+++ Data supplied
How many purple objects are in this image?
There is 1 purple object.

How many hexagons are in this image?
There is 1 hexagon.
++++++
+++ Data supplied
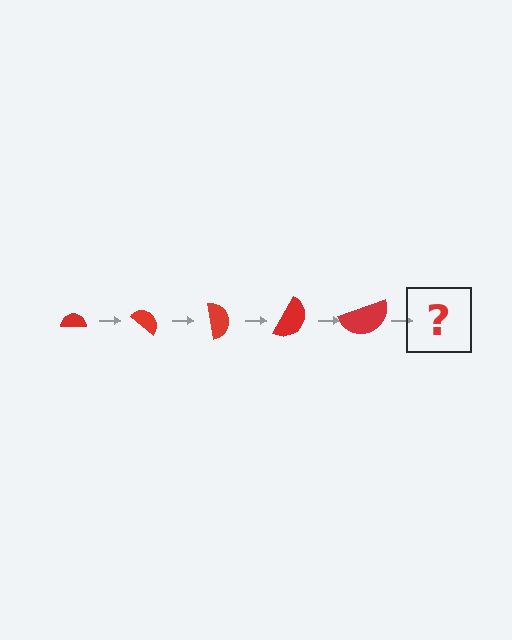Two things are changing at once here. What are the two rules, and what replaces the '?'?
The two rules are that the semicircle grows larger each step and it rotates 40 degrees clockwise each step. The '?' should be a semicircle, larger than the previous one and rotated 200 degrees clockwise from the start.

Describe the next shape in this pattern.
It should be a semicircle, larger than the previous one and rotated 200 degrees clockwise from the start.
++++++
+++ Data supplied
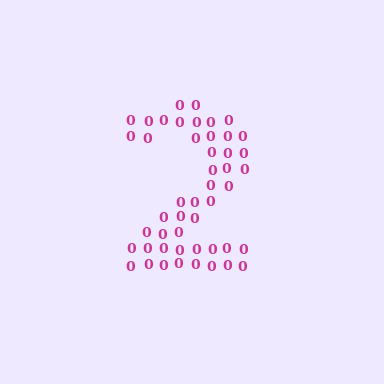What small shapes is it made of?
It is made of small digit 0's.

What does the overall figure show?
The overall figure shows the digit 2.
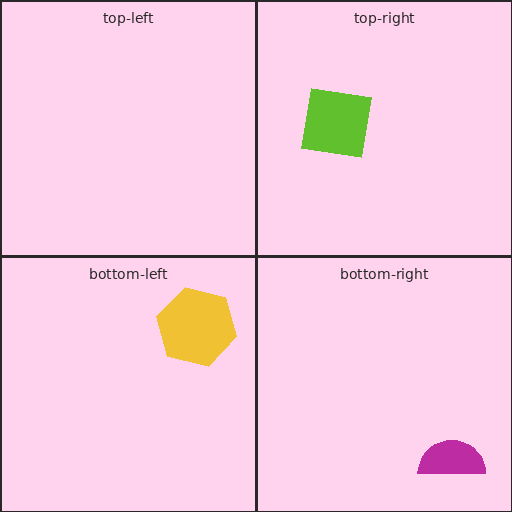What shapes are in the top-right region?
++++++
Output nothing except the lines from the one containing "What does the overall figure show?" through the one containing "What shapes are in the top-right region?", both kept, with the pictures removed.

Answer to the task ::
What does the overall figure show?
The overall figure shows the digit 2.
What shapes are in the top-right region?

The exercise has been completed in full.